__What is expected__: Give every line back verbatim, dropping all images.

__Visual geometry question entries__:
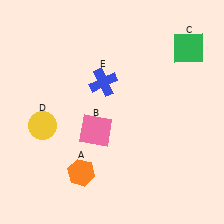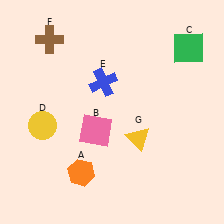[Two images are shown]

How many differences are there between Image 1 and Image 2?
There are 2 differences between the two images.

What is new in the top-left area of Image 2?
A brown cross (F) was added in the top-left area of Image 2.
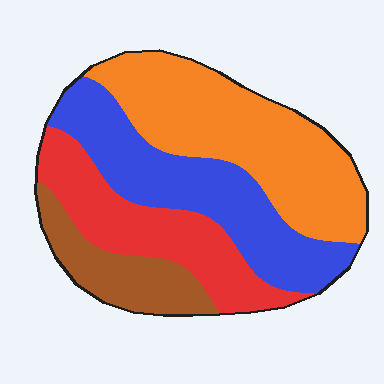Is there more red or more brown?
Red.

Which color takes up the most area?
Orange, at roughly 35%.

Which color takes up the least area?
Brown, at roughly 15%.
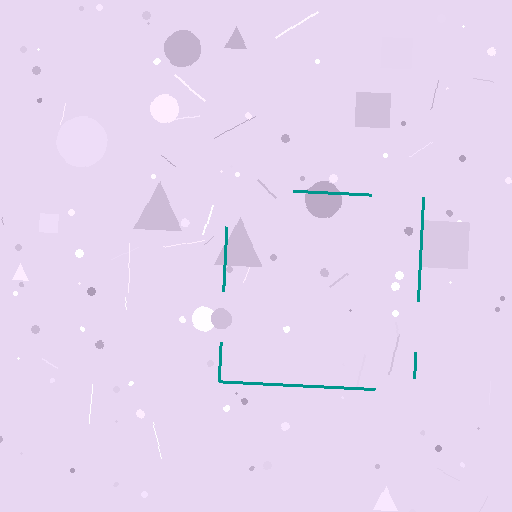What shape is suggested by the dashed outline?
The dashed outline suggests a square.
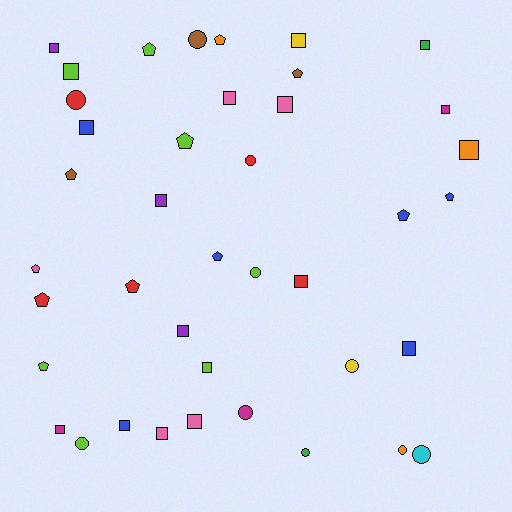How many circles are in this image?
There are 10 circles.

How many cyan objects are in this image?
There is 1 cyan object.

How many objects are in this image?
There are 40 objects.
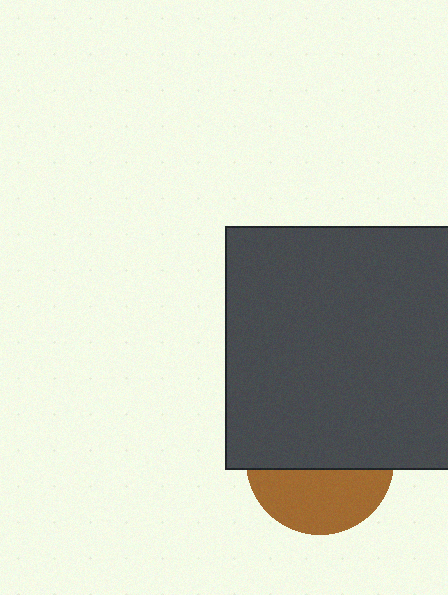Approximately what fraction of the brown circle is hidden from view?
Roughly 57% of the brown circle is hidden behind the dark gray square.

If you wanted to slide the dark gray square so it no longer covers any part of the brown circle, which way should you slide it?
Slide it up — that is the most direct way to separate the two shapes.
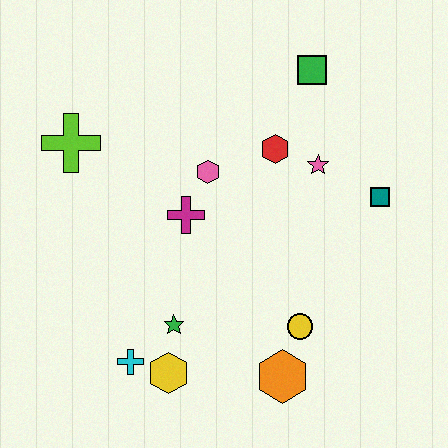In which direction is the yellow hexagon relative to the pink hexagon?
The yellow hexagon is below the pink hexagon.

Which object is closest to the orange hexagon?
The yellow circle is closest to the orange hexagon.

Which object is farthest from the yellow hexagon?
The green square is farthest from the yellow hexagon.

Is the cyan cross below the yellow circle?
Yes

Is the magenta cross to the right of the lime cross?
Yes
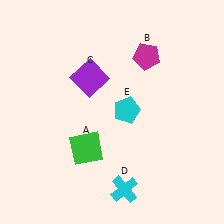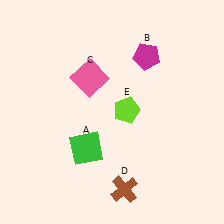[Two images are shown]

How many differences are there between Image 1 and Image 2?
There are 3 differences between the two images.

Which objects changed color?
C changed from purple to pink. D changed from cyan to brown. E changed from cyan to lime.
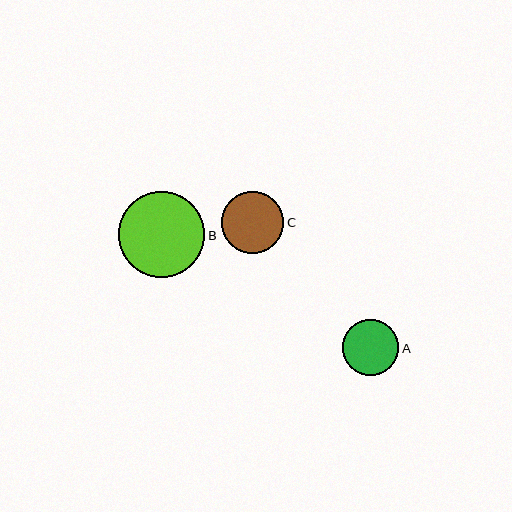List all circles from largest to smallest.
From largest to smallest: B, C, A.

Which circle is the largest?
Circle B is the largest with a size of approximately 86 pixels.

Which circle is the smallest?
Circle A is the smallest with a size of approximately 56 pixels.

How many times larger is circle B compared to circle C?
Circle B is approximately 1.4 times the size of circle C.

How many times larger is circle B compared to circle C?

__Solution to this problem__:
[Two images are shown]

How many differences are there between Image 1 and Image 2?
There are 2 differences between the two images.

What is new in the top-left area of Image 2?
A brown cross (F) was added in the top-left area of Image 2.
Is there more red or more brown?
Red.

Which color takes up the most area?
Orange, at roughly 35%.

Which color takes up the least area?
Brown, at roughly 15%.
What shape is suggested by the dashed outline?
The dashed outline suggests a square.
How many circles are in this image?
There are 10 circles.

How many cyan objects are in this image?
There is 1 cyan object.

How many objects are in this image?
There are 40 objects.
Approximately what fraction of the brown circle is hidden from view?
Roughly 57% of the brown circle is hidden behind the dark gray square.

If you wanted to slide the dark gray square so it no longer covers any part of the brown circle, which way should you slide it?
Slide it up — that is the most direct way to separate the two shapes.
In which direction is the yellow hexagon relative to the pink hexagon?
The yellow hexagon is below the pink hexagon.

Which object is closest to the orange hexagon?
The yellow circle is closest to the orange hexagon.

Which object is farthest from the yellow hexagon?
The green square is farthest from the yellow hexagon.

Is the cyan cross below the yellow circle?
Yes

Is the magenta cross to the right of the lime cross?
Yes
[Two images are shown]

How many differences are there between Image 1 and Image 2?
There are 3 differences between the two images.

Which objects changed color?
C changed from purple to pink. D changed from cyan to brown. E changed from cyan to lime.
List all circles from largest to smallest.
From largest to smallest: B, C, A.

Which circle is the largest?
Circle B is the largest with a size of approximately 86 pixels.

Which circle is the smallest?
Circle A is the smallest with a size of approximately 56 pixels.

How many times larger is circle B compared to circle C?
Circle B is approximately 1.4 times the size of circle C.

How many times larger is circle B compared to circle C?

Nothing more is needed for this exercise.